[Data for the task start]

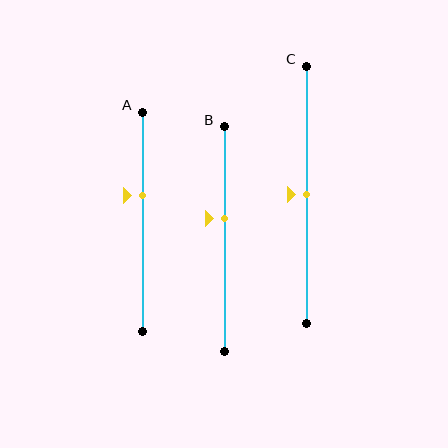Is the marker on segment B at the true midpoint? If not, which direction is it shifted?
No, the marker on segment B is shifted upward by about 9% of the segment length.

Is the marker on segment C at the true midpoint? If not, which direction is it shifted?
Yes, the marker on segment C is at the true midpoint.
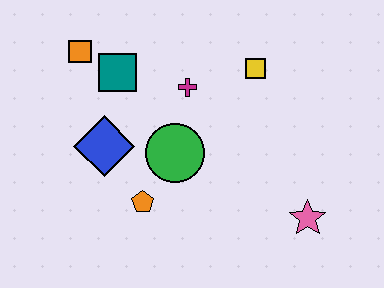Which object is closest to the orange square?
The teal square is closest to the orange square.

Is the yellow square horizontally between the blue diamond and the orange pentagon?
No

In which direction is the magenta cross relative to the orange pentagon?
The magenta cross is above the orange pentagon.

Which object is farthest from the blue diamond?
The pink star is farthest from the blue diamond.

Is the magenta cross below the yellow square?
Yes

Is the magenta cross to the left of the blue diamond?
No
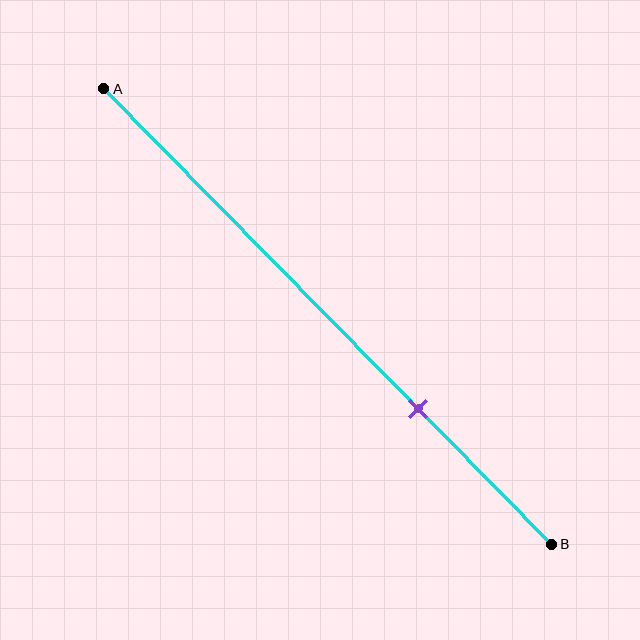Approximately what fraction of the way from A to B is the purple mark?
The purple mark is approximately 70% of the way from A to B.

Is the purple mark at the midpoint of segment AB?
No, the mark is at about 70% from A, not at the 50% midpoint.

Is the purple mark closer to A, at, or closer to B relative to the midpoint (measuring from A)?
The purple mark is closer to point B than the midpoint of segment AB.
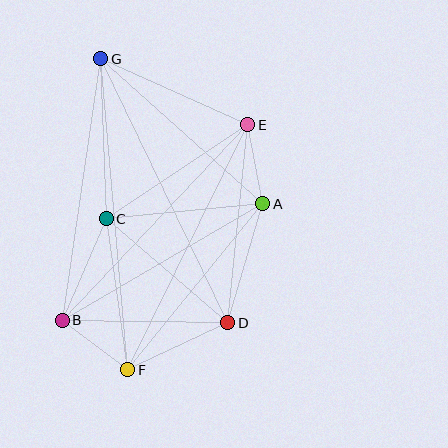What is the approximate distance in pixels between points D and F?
The distance between D and F is approximately 111 pixels.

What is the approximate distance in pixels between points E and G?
The distance between E and G is approximately 161 pixels.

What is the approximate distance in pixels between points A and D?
The distance between A and D is approximately 124 pixels.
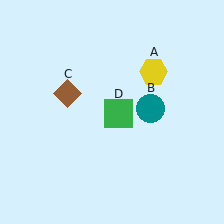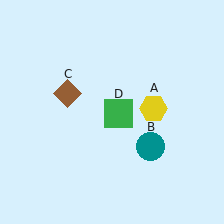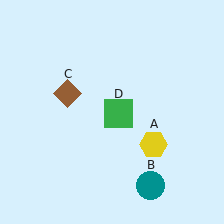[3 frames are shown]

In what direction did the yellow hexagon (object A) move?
The yellow hexagon (object A) moved down.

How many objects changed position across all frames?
2 objects changed position: yellow hexagon (object A), teal circle (object B).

[Data for the task end]

Copy out all of the data word for word. Do not carry over any picture.

Is the marker on segment B at the true midpoint? If not, which direction is it shifted?
No, the marker on segment B is shifted upward by about 9% of the segment length.

Is the marker on segment C at the true midpoint? If not, which direction is it shifted?
Yes, the marker on segment C is at the true midpoint.
Which object is closest to the orange square?
The teal square is closest to the orange square.

Is the yellow square horizontally between the blue diamond and the orange pentagon?
No

In which direction is the magenta cross relative to the orange pentagon?
The magenta cross is above the orange pentagon.

Which object is farthest from the blue diamond?
The pink star is farthest from the blue diamond.

Is the magenta cross below the yellow square?
Yes

Is the magenta cross to the left of the blue diamond?
No
Approximately what fraction of the way from A to B is the purple mark?
The purple mark is approximately 70% of the way from A to B.

Is the purple mark at the midpoint of segment AB?
No, the mark is at about 70% from A, not at the 50% midpoint.

Is the purple mark closer to A, at, or closer to B relative to the midpoint (measuring from A)?
The purple mark is closer to point B than the midpoint of segment AB.
What is the approximate distance in pixels between points D and F?
The distance between D and F is approximately 111 pixels.

What is the approximate distance in pixels between points E and G?
The distance between E and G is approximately 161 pixels.

What is the approximate distance in pixels between points A and D?
The distance between A and D is approximately 124 pixels.
[3 frames are shown]

In what direction did the yellow hexagon (object A) move?
The yellow hexagon (object A) moved down.

How many objects changed position across all frames?
2 objects changed position: yellow hexagon (object A), teal circle (object B).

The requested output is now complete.